- WHAT IS NEEDED -
Your task is to give the listing below back word for word, pictures excluded.

- GIVEN RECORDS -
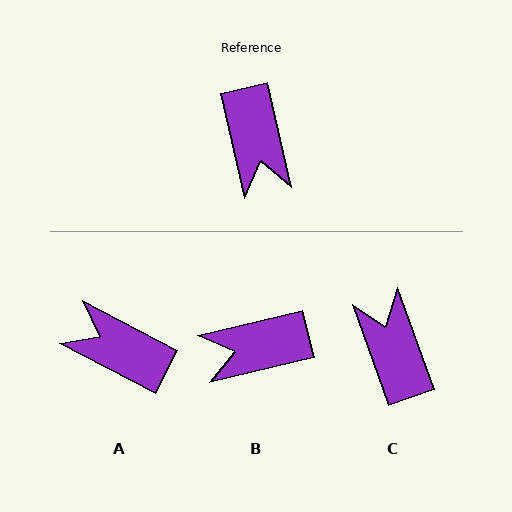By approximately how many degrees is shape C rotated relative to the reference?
Approximately 173 degrees clockwise.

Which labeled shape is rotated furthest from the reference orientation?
C, about 173 degrees away.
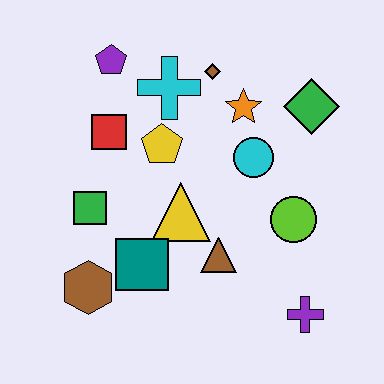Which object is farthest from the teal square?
The green diamond is farthest from the teal square.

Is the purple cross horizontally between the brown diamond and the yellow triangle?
No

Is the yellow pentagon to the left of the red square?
No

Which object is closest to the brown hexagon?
The teal square is closest to the brown hexagon.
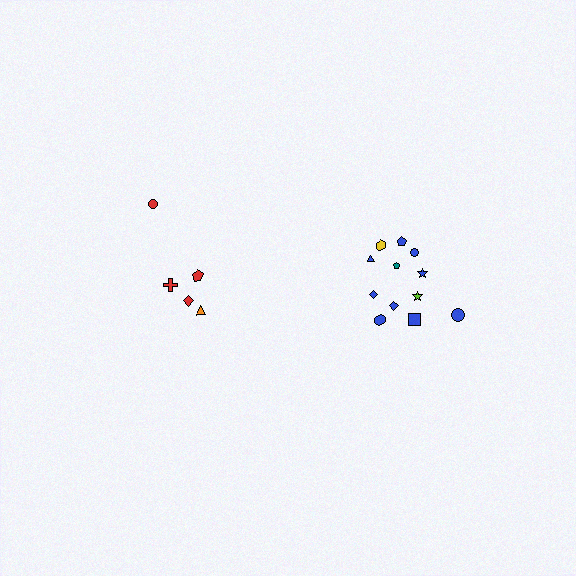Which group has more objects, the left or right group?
The right group.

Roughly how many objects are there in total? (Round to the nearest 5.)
Roughly 15 objects in total.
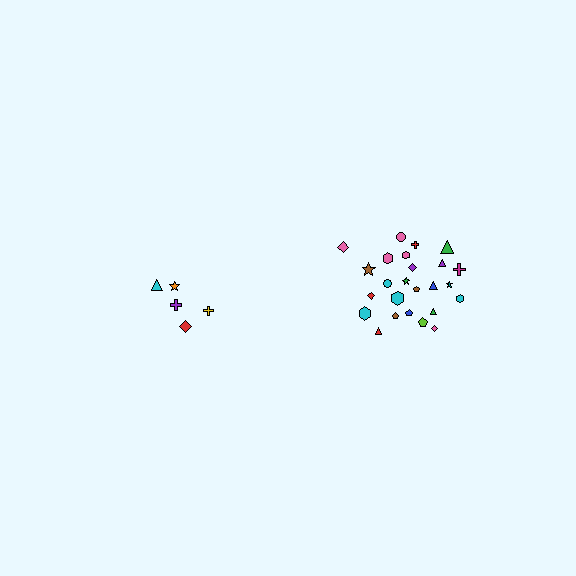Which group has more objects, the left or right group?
The right group.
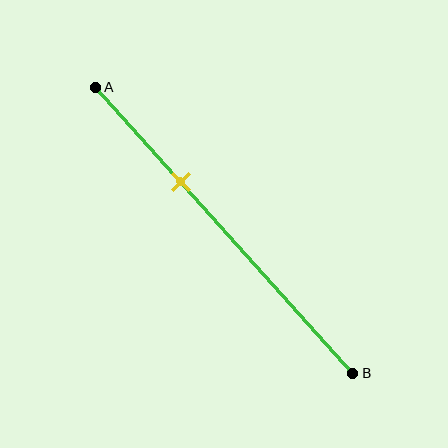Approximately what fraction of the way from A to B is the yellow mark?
The yellow mark is approximately 35% of the way from A to B.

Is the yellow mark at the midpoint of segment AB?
No, the mark is at about 35% from A, not at the 50% midpoint.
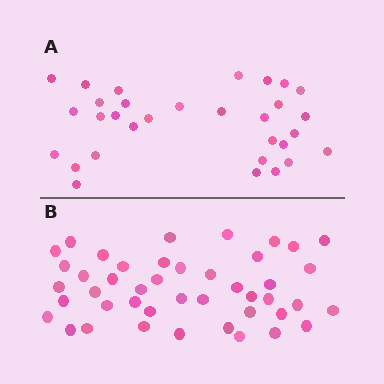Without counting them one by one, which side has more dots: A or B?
Region B (the bottom region) has more dots.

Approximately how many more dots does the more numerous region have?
Region B has approximately 15 more dots than region A.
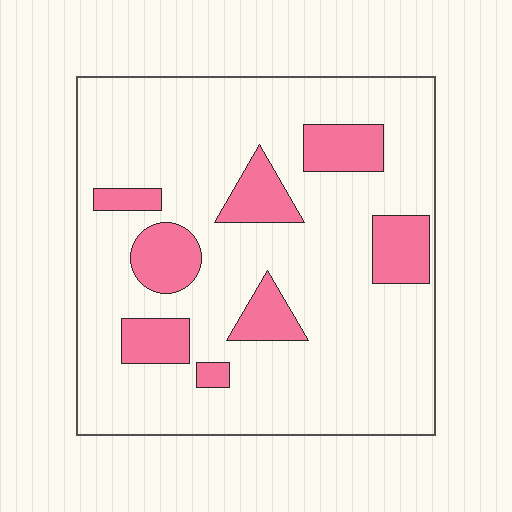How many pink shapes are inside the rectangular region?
8.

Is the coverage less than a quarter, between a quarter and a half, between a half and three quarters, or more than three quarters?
Less than a quarter.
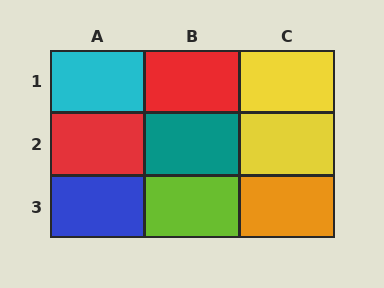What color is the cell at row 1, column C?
Yellow.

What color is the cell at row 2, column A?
Red.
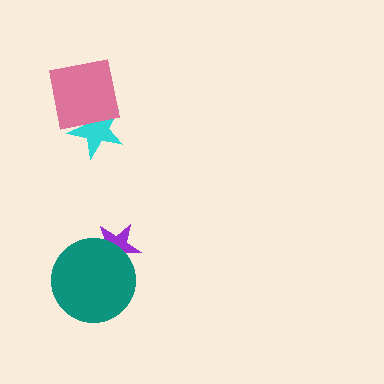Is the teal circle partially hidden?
No, no other shape covers it.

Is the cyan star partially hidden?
Yes, it is partially covered by another shape.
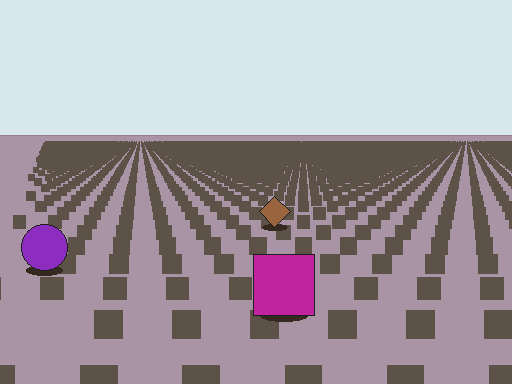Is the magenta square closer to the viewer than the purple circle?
Yes. The magenta square is closer — you can tell from the texture gradient: the ground texture is coarser near it.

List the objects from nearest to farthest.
From nearest to farthest: the magenta square, the purple circle, the brown diamond.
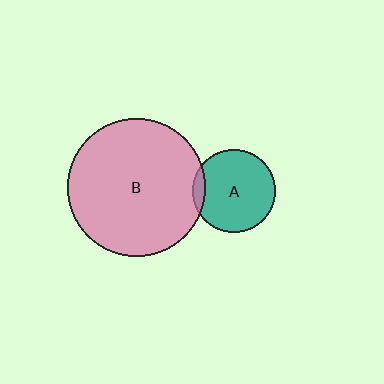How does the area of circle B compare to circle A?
Approximately 2.8 times.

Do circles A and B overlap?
Yes.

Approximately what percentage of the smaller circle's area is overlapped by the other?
Approximately 10%.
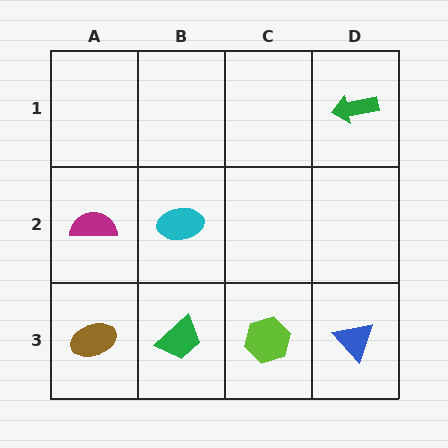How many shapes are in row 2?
2 shapes.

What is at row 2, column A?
A magenta semicircle.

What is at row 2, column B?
A cyan ellipse.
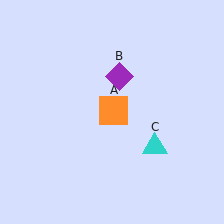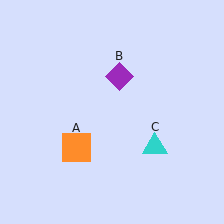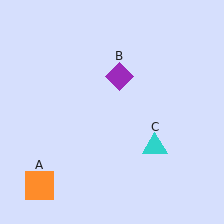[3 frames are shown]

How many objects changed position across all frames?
1 object changed position: orange square (object A).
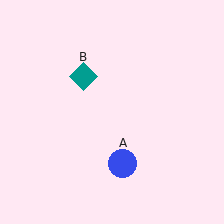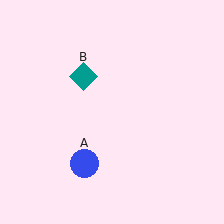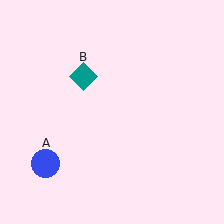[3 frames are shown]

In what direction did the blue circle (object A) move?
The blue circle (object A) moved left.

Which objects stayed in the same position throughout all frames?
Teal diamond (object B) remained stationary.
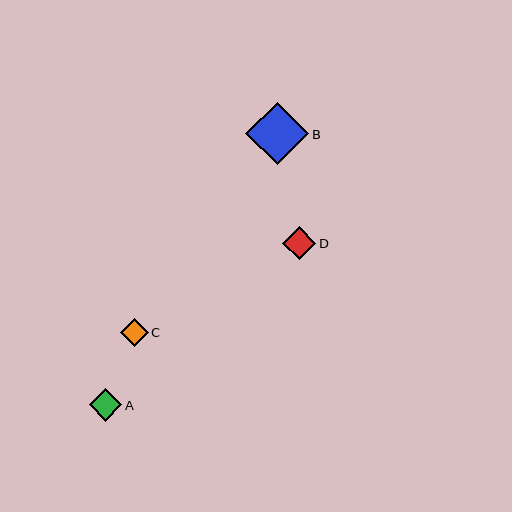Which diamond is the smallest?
Diamond C is the smallest with a size of approximately 28 pixels.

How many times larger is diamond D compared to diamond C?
Diamond D is approximately 1.2 times the size of diamond C.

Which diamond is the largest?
Diamond B is the largest with a size of approximately 63 pixels.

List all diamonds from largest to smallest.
From largest to smallest: B, D, A, C.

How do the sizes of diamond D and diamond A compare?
Diamond D and diamond A are approximately the same size.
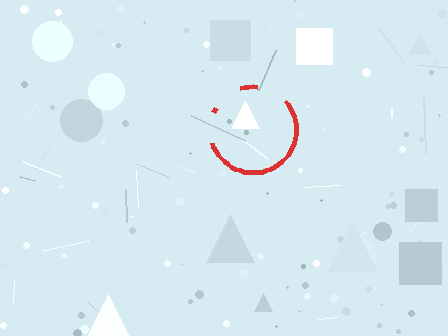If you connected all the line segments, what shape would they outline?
They would outline a circle.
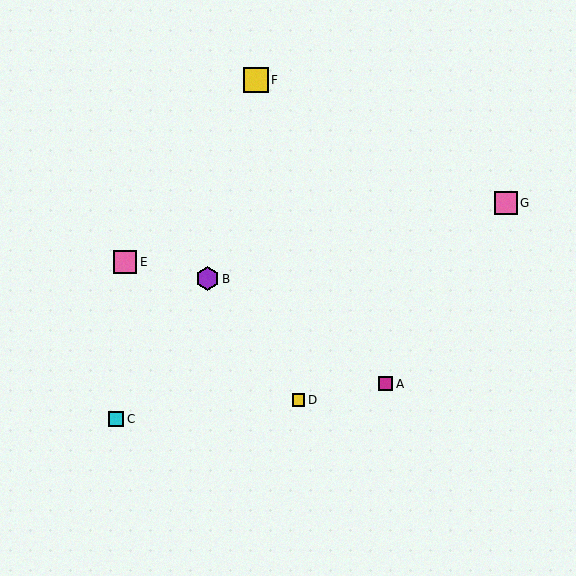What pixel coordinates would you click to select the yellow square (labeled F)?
Click at (256, 80) to select the yellow square F.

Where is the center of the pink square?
The center of the pink square is at (506, 203).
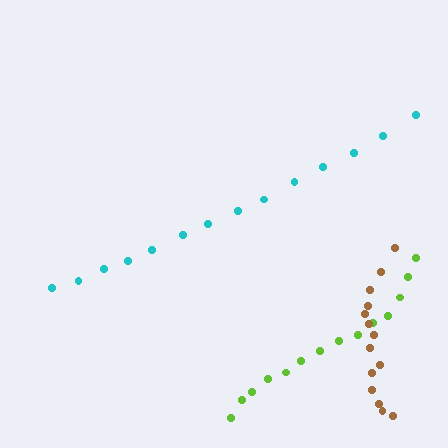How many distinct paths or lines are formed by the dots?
There are 3 distinct paths.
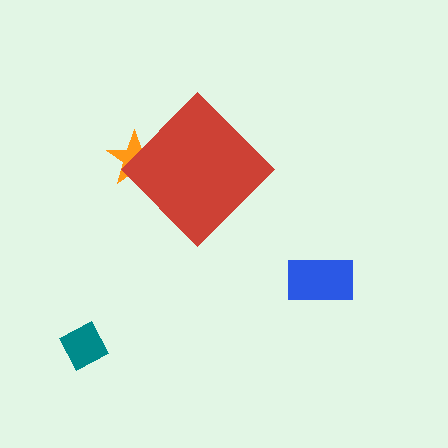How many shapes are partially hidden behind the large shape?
1 shape is partially hidden.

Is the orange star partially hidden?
Yes, the orange star is partially hidden behind the red diamond.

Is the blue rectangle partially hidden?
No, the blue rectangle is fully visible.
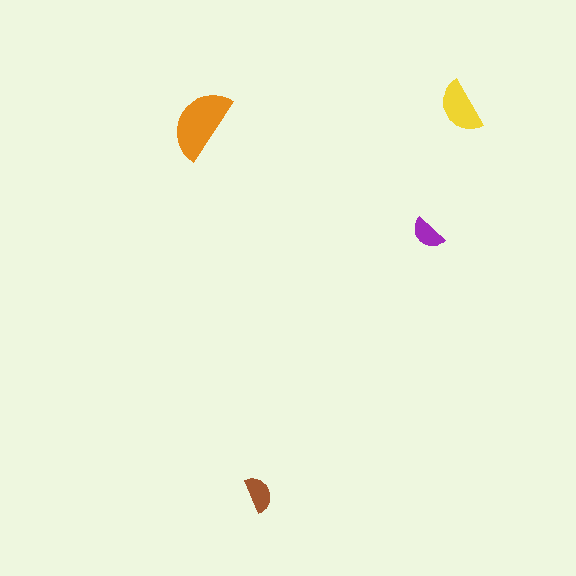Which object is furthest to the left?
The orange semicircle is leftmost.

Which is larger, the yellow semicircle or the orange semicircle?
The orange one.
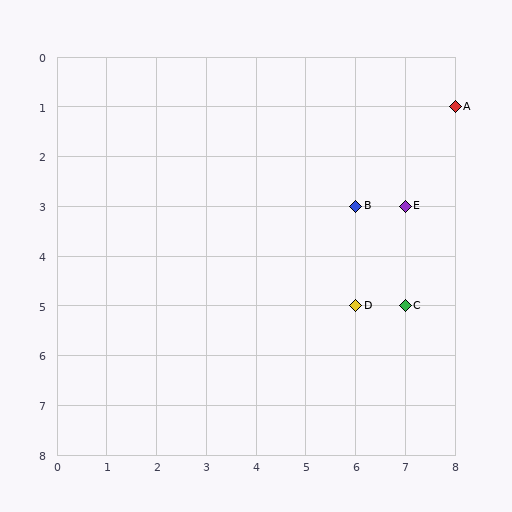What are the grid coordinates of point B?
Point B is at grid coordinates (6, 3).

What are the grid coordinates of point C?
Point C is at grid coordinates (7, 5).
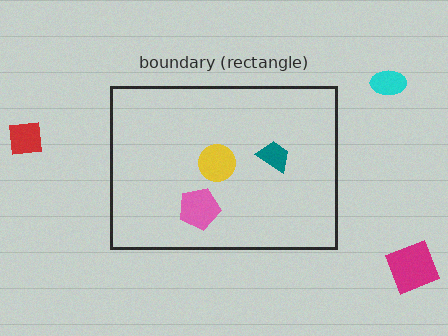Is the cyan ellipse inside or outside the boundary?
Outside.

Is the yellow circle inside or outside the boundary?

- RESPONSE BELOW -
By approximately how many degrees is shape C rotated relative to the reference?
Approximately 173 degrees clockwise.

Which labeled shape is rotated furthest from the reference orientation?
C, about 173 degrees away.
Which object is farthest from the teal square?
The green diamond is farthest from the teal square.

Is the purple cross horizontally between the brown diamond and the yellow triangle?
No

Is the yellow pentagon to the left of the red square?
No

Which object is closest to the brown hexagon?
The teal square is closest to the brown hexagon.
Which group has more objects, the left or right group?
The right group.

Roughly how many objects are there in total? (Round to the nearest 5.)
Roughly 15 objects in total.
Which group has more objects, the left or right group?
The right group.
Approximately what fraction of the way from A to B is the yellow mark?
The yellow mark is approximately 35% of the way from A to B.

Is the yellow mark at the midpoint of segment AB?
No, the mark is at about 35% from A, not at the 50% midpoint.
Without counting them one by one, which side has more dots: A or B?
Region B (the bottom region) has more dots.

Approximately how many more dots does the more numerous region have?
Region B has approximately 15 more dots than region A.
How many pink shapes are inside the rectangular region?
8.

Is the coverage less than a quarter, between a quarter and a half, between a half and three quarters, or more than three quarters?
Less than a quarter.
What color is the cell at row 1, column C?
Yellow.

What color is the cell at row 2, column A?
Red.
Is the teal circle partially hidden?
No, no other shape covers it.

Is the cyan star partially hidden?
Yes, it is partially covered by another shape.
Is the magenta square closer to the viewer than the purple circle?
Yes. The magenta square is closer — you can tell from the texture gradient: the ground texture is coarser near it.

List the objects from nearest to farthest.
From nearest to farthest: the magenta square, the purple circle, the brown diamond.
How does the area of circle B compare to circle A?
Approximately 2.8 times.

Do circles A and B overlap?
Yes.

Approximately what percentage of the smaller circle's area is overlapped by the other?
Approximately 10%.
How many shapes are in row 2?
2 shapes.

What is at row 2, column A?
A magenta semicircle.

What is at row 2, column B?
A cyan ellipse.
[3 frames are shown]

How many objects changed position across all frames?
1 object changed position: orange square (object A).
[3 frames are shown]

In what direction did the blue circle (object A) move?
The blue circle (object A) moved left.

Which objects stayed in the same position throughout all frames?
Teal diamond (object B) remained stationary.
Which diamond is the smallest?
Diamond C is the smallest with a size of approximately 28 pixels.

How many times larger is diamond D compared to diamond C?
Diamond D is approximately 1.2 times the size of diamond C.

Which diamond is the largest?
Diamond B is the largest with a size of approximately 63 pixels.

List all diamonds from largest to smallest.
From largest to smallest: B, D, A, C.

How do the sizes of diamond D and diamond A compare?
Diamond D and diamond A are approximately the same size.
If you connected all the line segments, what shape would they outline?
They would outline a circle.
What pixel coordinates would you click to select the yellow square (labeled F)?
Click at (256, 80) to select the yellow square F.

Where is the center of the pink square?
The center of the pink square is at (506, 203).
How many distinct paths or lines are formed by the dots?
There are 3 distinct paths.
How many shapes are partially hidden behind the large shape?
1 shape is partially hidden.

Is the orange star partially hidden?
Yes, the orange star is partially hidden behind the red diamond.

Is the blue rectangle partially hidden?
No, the blue rectangle is fully visible.
Which object is furthest to the left?
The orange semicircle is leftmost.

Which is larger, the yellow semicircle or the orange semicircle?
The orange one.
What are the grid coordinates of point B?
Point B is at grid coordinates (6, 3).

What are the grid coordinates of point C?
Point C is at grid coordinates (7, 5).
Is the cyan ellipse inside or outside the boundary?
Outside.

Is the yellow circle inside or outside the boundary?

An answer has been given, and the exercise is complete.